▶ [TASK]: Copy out the data below word for word, keeping every line in the same order.

▶ [DATA ROWS]:
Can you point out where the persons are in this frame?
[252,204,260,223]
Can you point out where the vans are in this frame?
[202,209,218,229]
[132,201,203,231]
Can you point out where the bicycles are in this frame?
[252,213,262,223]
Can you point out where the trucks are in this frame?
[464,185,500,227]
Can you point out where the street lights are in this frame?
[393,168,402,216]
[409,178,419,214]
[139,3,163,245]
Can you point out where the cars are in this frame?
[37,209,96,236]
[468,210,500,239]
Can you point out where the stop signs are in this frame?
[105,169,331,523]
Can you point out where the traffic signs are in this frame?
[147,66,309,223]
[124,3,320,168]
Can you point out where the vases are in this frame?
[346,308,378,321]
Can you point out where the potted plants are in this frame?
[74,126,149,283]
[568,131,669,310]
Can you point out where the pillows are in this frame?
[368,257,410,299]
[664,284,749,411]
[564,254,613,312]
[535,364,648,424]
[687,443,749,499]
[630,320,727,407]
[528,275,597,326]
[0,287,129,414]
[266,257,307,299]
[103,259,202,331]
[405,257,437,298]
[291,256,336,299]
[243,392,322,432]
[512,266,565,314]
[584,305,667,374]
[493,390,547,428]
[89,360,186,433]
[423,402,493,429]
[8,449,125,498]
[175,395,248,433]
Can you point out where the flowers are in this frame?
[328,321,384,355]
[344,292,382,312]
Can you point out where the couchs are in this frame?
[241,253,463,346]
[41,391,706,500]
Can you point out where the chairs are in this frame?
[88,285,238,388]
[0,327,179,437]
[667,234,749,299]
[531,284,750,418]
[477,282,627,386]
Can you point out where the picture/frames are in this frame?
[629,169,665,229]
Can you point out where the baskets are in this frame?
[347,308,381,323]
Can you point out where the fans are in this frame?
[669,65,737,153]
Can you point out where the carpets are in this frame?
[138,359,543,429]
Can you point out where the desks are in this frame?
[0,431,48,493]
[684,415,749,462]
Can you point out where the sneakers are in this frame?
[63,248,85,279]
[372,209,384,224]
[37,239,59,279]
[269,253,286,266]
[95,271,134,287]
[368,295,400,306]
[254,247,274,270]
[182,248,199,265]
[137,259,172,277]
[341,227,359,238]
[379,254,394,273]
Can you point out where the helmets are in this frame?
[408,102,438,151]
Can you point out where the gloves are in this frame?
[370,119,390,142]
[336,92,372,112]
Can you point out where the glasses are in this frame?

▶ [WORKED ANSWER]:
Can you point out where the persons are in this frame?
[252,204,260,223]
Can you point out where the vans are in this frame?
[202,209,218,229]
[132,201,203,231]
Can you point out where the bicycles are in this frame?
[252,213,262,223]
Can you point out where the trucks are in this frame?
[464,185,500,227]
Can you point out where the street lights are in this frame?
[393,168,402,216]
[409,178,419,214]
[139,3,163,245]
Can you point out where the cars are in this frame?
[37,209,96,236]
[468,210,500,239]
Can you point out where the stop signs are in this frame?
[105,169,331,523]
Can you point out where the traffic signs are in this frame?
[147,66,309,223]
[124,3,320,168]
Can you point out where the vases are in this frame?
[346,308,378,321]
Can you point out where the potted plants are in this frame?
[74,126,149,283]
[568,131,669,310]
Can you point out where the pillows are in this frame?
[368,257,410,299]
[664,284,749,411]
[564,254,613,312]
[535,364,648,424]
[687,443,749,499]
[630,320,727,407]
[528,275,597,326]
[0,287,129,414]
[266,257,307,299]
[103,259,202,331]
[405,257,437,298]
[291,256,336,299]
[243,392,322,432]
[512,266,565,314]
[584,305,667,374]
[493,390,547,428]
[89,360,186,433]
[423,402,493,429]
[8,449,125,498]
[175,395,248,433]
Can you point out where the flowers are in this frame?
[328,321,384,355]
[344,292,382,312]
Can you point out where the couchs are in this frame?
[241,253,463,346]
[41,391,706,500]
Can you point out where the chairs are in this frame?
[88,285,238,388]
[0,327,179,437]
[667,234,749,299]
[531,284,750,418]
[477,282,627,386]
Can you point out where the picture/frames are in this frame?
[629,169,665,229]
Can you point out where the baskets are in this frame?
[347,308,381,323]
Can you point out where the fans are in this frame?
[669,65,737,153]
Can you point out where the carpets are in this frame?
[138,359,543,429]
Can you point out where the desks are in this frame?
[0,431,48,493]
[684,415,749,462]
Can you point out where the sneakers are in this frame?
[63,248,85,279]
[372,209,384,224]
[37,239,59,279]
[269,253,286,266]
[95,271,134,287]
[368,295,400,306]
[254,247,274,270]
[182,248,199,265]
[137,259,172,277]
[341,227,359,238]
[379,254,394,273]
Can you point out where the helmets are in this frame?
[408,102,438,151]
Can you point out where the gloves are in this frame?
[370,119,390,142]
[336,92,372,112]
Can you point out where the glasses are in this frame?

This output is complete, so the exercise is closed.